- EXERCISE MATERIAL -

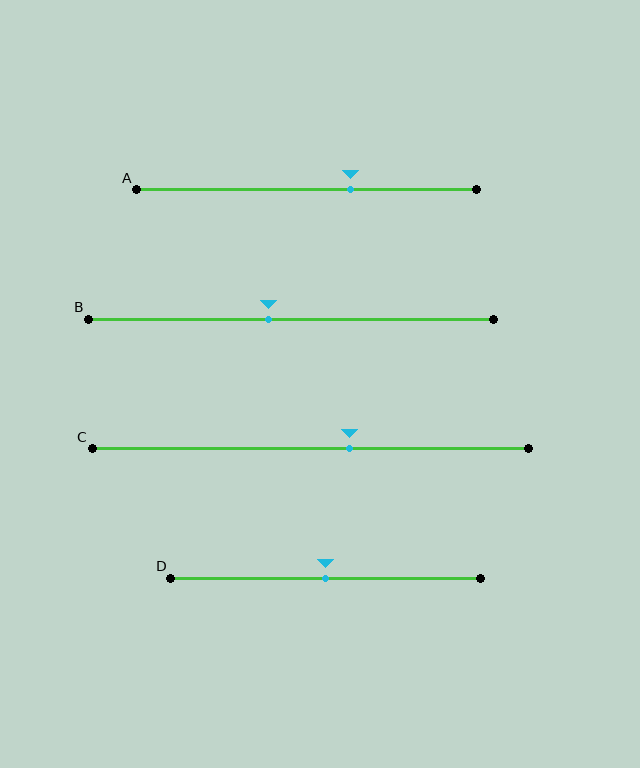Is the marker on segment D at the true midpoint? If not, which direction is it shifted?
Yes, the marker on segment D is at the true midpoint.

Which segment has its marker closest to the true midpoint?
Segment D has its marker closest to the true midpoint.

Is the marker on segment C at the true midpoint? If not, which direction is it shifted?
No, the marker on segment C is shifted to the right by about 9% of the segment length.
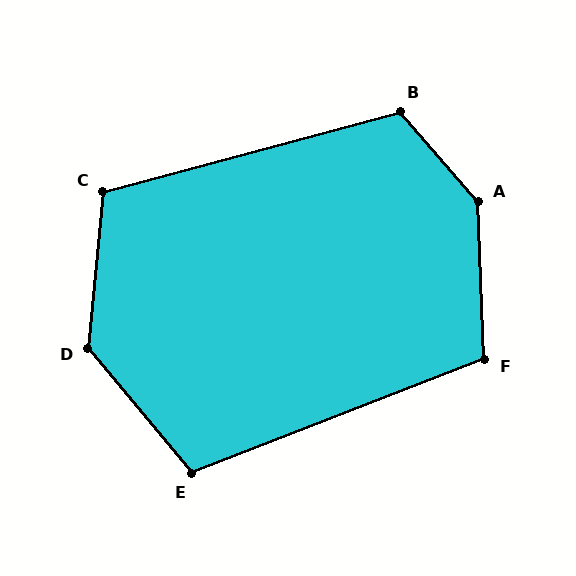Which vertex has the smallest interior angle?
E, at approximately 108 degrees.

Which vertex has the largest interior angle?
A, at approximately 141 degrees.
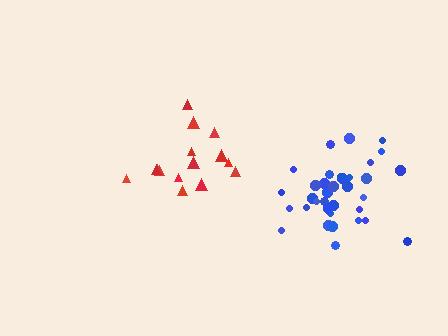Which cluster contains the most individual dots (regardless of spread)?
Blue (35).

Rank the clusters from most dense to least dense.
blue, red.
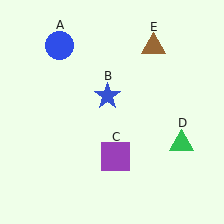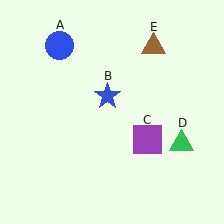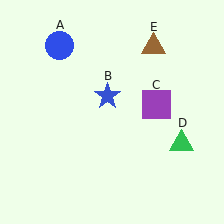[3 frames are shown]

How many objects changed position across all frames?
1 object changed position: purple square (object C).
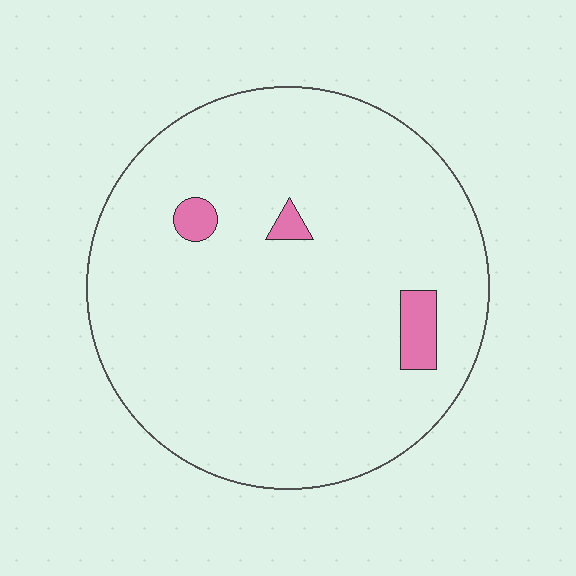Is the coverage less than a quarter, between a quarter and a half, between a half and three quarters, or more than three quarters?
Less than a quarter.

- EXERCISE TASK -
Reproduce all entries without any change, and omit the pictures.

- ANSWER FOR THE TASK -
Is the marker on segment D at the true midpoint? If not, which direction is it shifted?
Yes, the marker on segment D is at the true midpoint.

Which segment has its marker closest to the true midpoint?
Segment D has its marker closest to the true midpoint.

Is the marker on segment C at the true midpoint? If not, which direction is it shifted?
No, the marker on segment C is shifted to the right by about 9% of the segment length.
Which vertex has the smallest interior angle?
E, at approximately 108 degrees.

Which vertex has the largest interior angle?
A, at approximately 141 degrees.
Which cluster contains the most individual dots (regardless of spread)?
Blue (35).

Rank the clusters from most dense to least dense.
blue, red.
[3 frames are shown]

How many objects changed position across all frames?
1 object changed position: purple square (object C).
Is the coverage less than a quarter, between a quarter and a half, between a half and three quarters, or more than three quarters?
Less than a quarter.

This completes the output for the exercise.